(Directive) Go to the line that contains "Roughly how many", then write out that line and all that follow to the end of the listing, exactly and without pictures.

-- Records provided start --

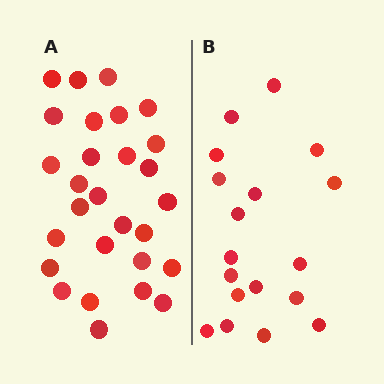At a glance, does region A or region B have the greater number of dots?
Region A (the left region) has more dots.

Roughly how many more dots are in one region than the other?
Region A has roughly 10 or so more dots than region B.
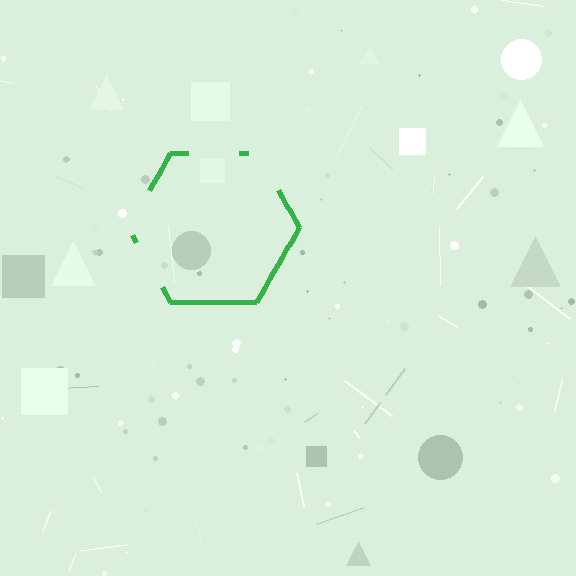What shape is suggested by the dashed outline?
The dashed outline suggests a hexagon.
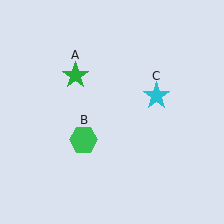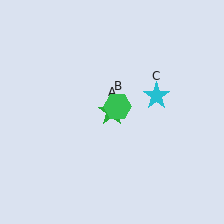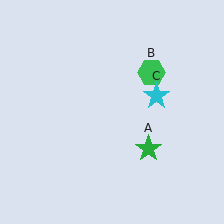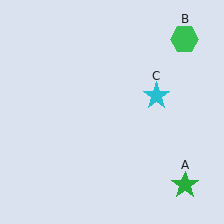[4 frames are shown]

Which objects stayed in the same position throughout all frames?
Cyan star (object C) remained stationary.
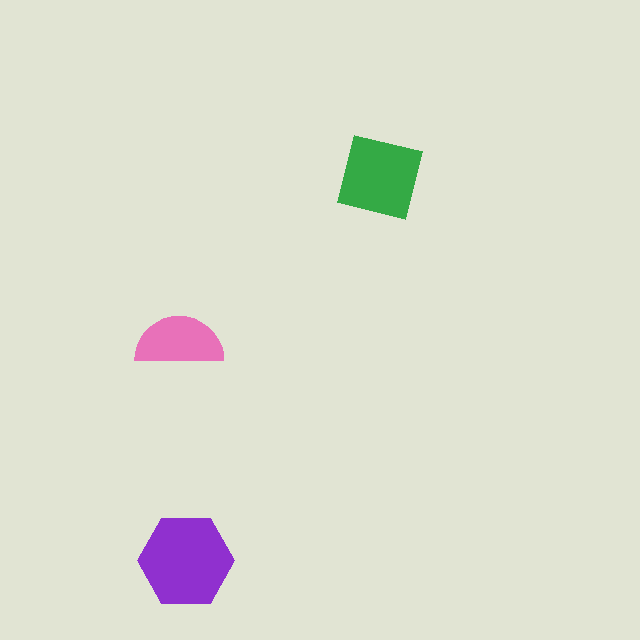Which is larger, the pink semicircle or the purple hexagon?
The purple hexagon.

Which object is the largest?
The purple hexagon.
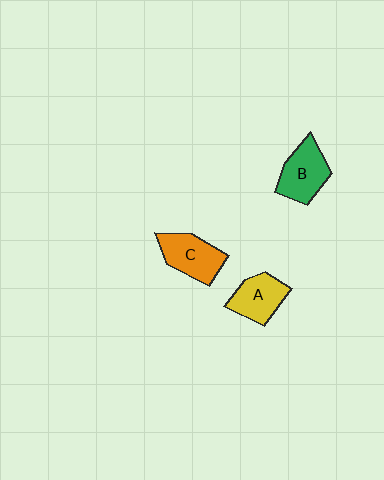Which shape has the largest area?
Shape B (green).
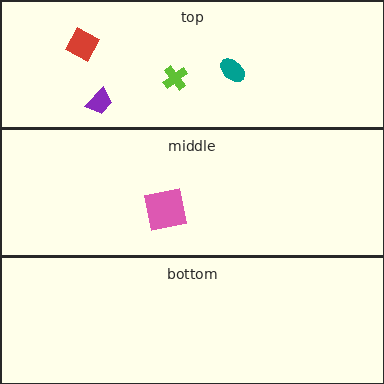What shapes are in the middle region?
The pink square.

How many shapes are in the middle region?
1.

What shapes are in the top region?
The teal ellipse, the lime cross, the purple trapezoid, the red diamond.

-- Records provided end --

(Exercise result)
Roughly how many more dots are in one region than the other?
Region A has roughly 10 or so more dots than region B.
What shape is suggested by the dashed outline?
The dashed outline suggests a hexagon.
[4 frames are shown]

Which objects stayed in the same position throughout all frames?
Cyan star (object C) remained stationary.
Which is larger, the pink semicircle or the purple hexagon?
The purple hexagon.

Which object is the largest?
The purple hexagon.
Which shape has the largest area?
Shape B (green).
What shapes are in the middle region?
The pink square.

How many shapes are in the middle region?
1.

What shapes are in the top region?
The teal ellipse, the lime cross, the purple trapezoid, the red diamond.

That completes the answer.